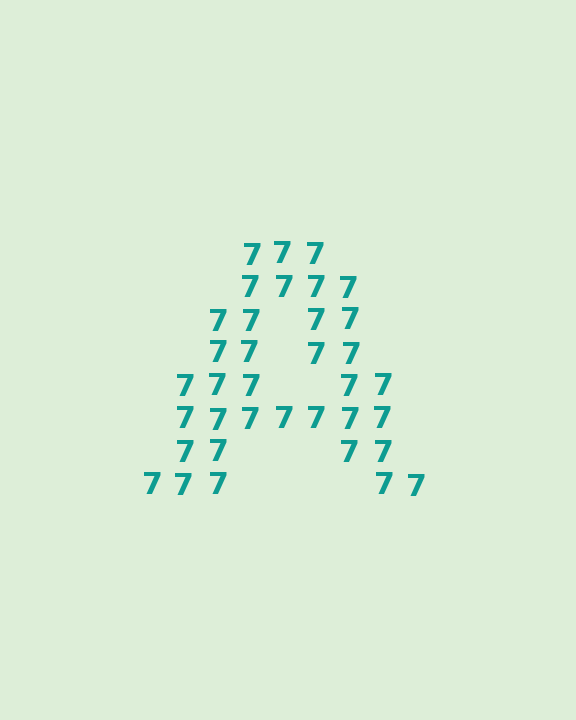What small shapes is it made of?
It is made of small digit 7's.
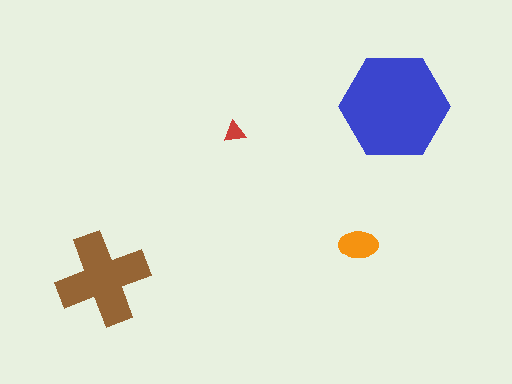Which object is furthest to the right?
The blue hexagon is rightmost.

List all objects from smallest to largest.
The red triangle, the orange ellipse, the brown cross, the blue hexagon.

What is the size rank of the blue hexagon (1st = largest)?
1st.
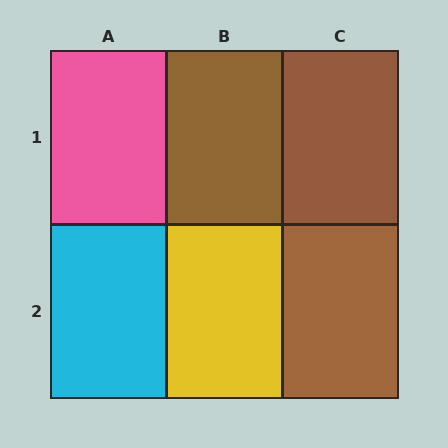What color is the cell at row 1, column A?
Pink.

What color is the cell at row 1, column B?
Brown.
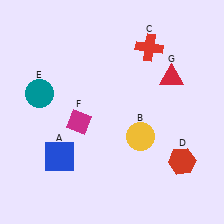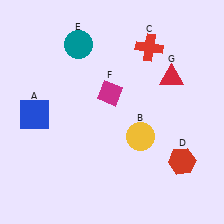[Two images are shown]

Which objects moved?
The objects that moved are: the blue square (A), the teal circle (E), the magenta diamond (F).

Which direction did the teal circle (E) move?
The teal circle (E) moved up and to the right.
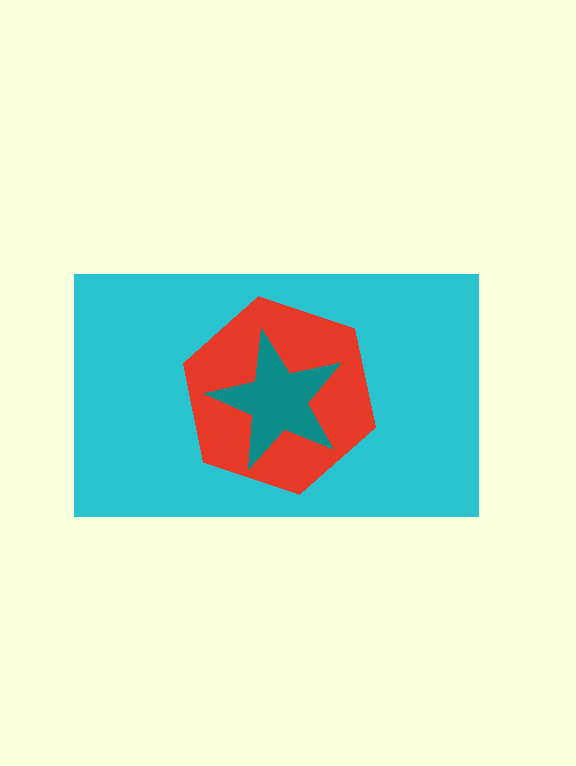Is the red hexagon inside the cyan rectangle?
Yes.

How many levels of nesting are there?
3.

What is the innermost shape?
The teal star.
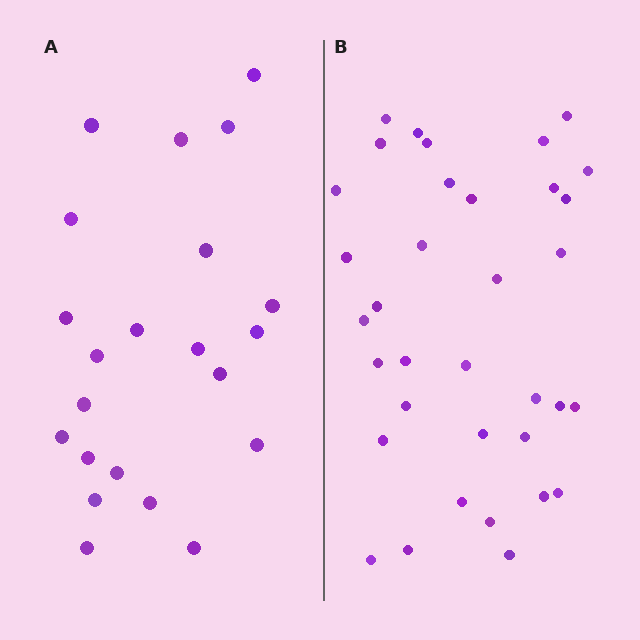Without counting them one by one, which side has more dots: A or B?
Region B (the right region) has more dots.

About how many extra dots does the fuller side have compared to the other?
Region B has approximately 15 more dots than region A.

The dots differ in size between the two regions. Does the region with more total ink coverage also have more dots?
No. Region A has more total ink coverage because its dots are larger, but region B actually contains more individual dots. Total area can be misleading — the number of items is what matters here.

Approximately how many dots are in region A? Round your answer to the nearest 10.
About 20 dots. (The exact count is 22, which rounds to 20.)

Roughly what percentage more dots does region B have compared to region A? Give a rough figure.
About 60% more.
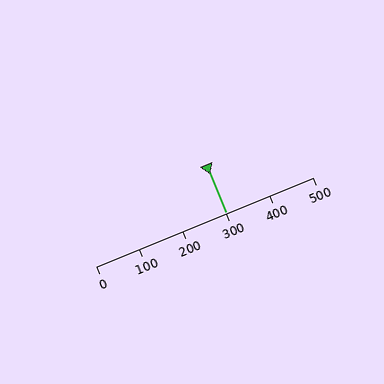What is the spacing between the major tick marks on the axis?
The major ticks are spaced 100 apart.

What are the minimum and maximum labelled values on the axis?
The axis runs from 0 to 500.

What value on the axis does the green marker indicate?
The marker indicates approximately 300.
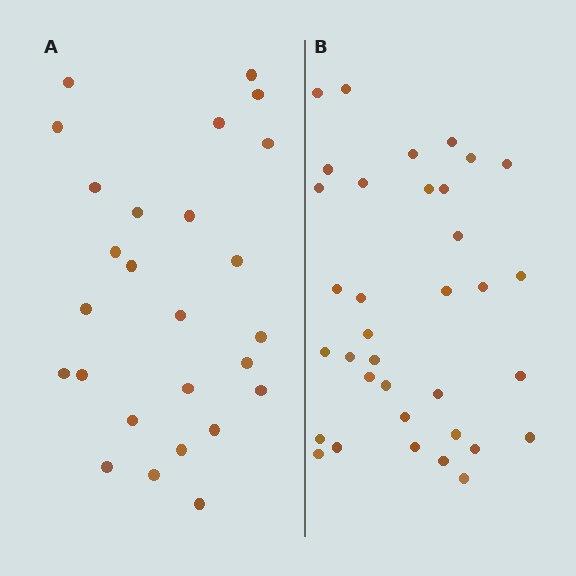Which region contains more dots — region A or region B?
Region B (the right region) has more dots.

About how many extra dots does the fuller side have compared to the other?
Region B has roughly 8 or so more dots than region A.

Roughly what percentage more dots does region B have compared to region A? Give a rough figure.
About 35% more.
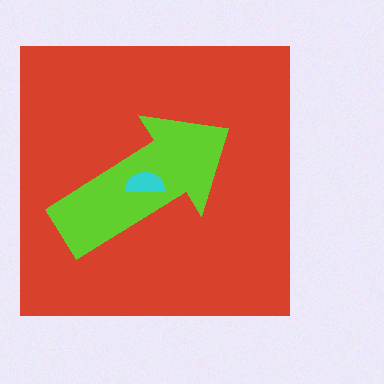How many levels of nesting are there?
3.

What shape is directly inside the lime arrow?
The cyan semicircle.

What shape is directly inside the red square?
The lime arrow.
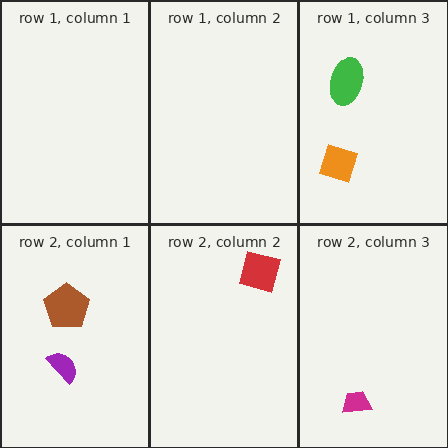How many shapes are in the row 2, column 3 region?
1.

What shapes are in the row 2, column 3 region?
The magenta trapezoid.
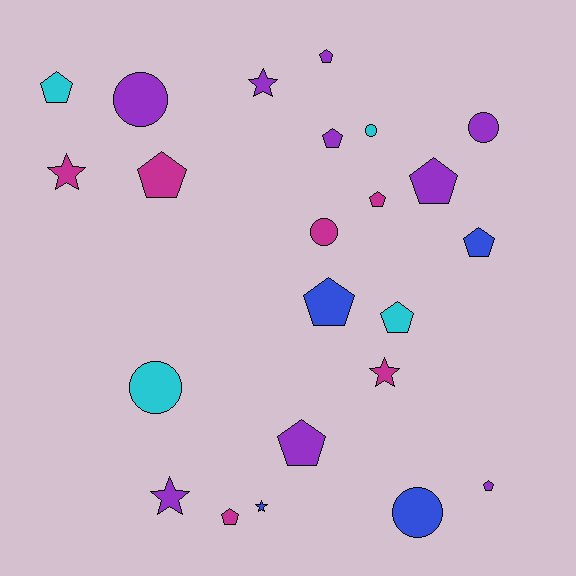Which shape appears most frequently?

Required task: Only the lines from the one containing "What is the innermost shape?" through the last line of the entries above belong in the copy; reproduce them exactly and drop every picture.

Solved problem:
What is the innermost shape?
The teal star.
Without counting them one by one, which side has more dots: A or B?
Region B (the right region) has more dots.

About how many extra dots does the fuller side have compared to the other?
Region B has approximately 15 more dots than region A.

The dots differ in size between the two regions. Does the region with more total ink coverage also have more dots?
No. Region A has more total ink coverage because its dots are larger, but region B actually contains more individual dots. Total area can be misleading — the number of items is what matters here.

Approximately how many dots are in region A? Round your answer to the nearest 10.
About 20 dots. (The exact count is 22, which rounds to 20.)

Roughly what percentage more dots does region B have compared to region A? Give a rough figure.
About 60% more.
What is the spacing between the major tick marks on the axis?
The major ticks are spaced 100 apart.

What are the minimum and maximum labelled values on the axis?
The axis runs from 0 to 500.

What value on the axis does the green marker indicate?
The marker indicates approximately 300.
Which region contains more dots — region A or region B?
Region B (the right region) has more dots.

About how many extra dots does the fuller side have compared to the other?
Region B has roughly 8 or so more dots than region A.

Roughly what percentage more dots does region B have compared to region A? Give a rough figure.
About 35% more.
How many levels of nesting are there?
3.

What shape is directly inside the lime arrow?
The cyan semicircle.

What shape is directly inside the red square?
The lime arrow.
How many shapes are in the row 2, column 3 region?
1.

What shapes are in the row 2, column 3 region?
The magenta trapezoid.
Which shape appears most frequently?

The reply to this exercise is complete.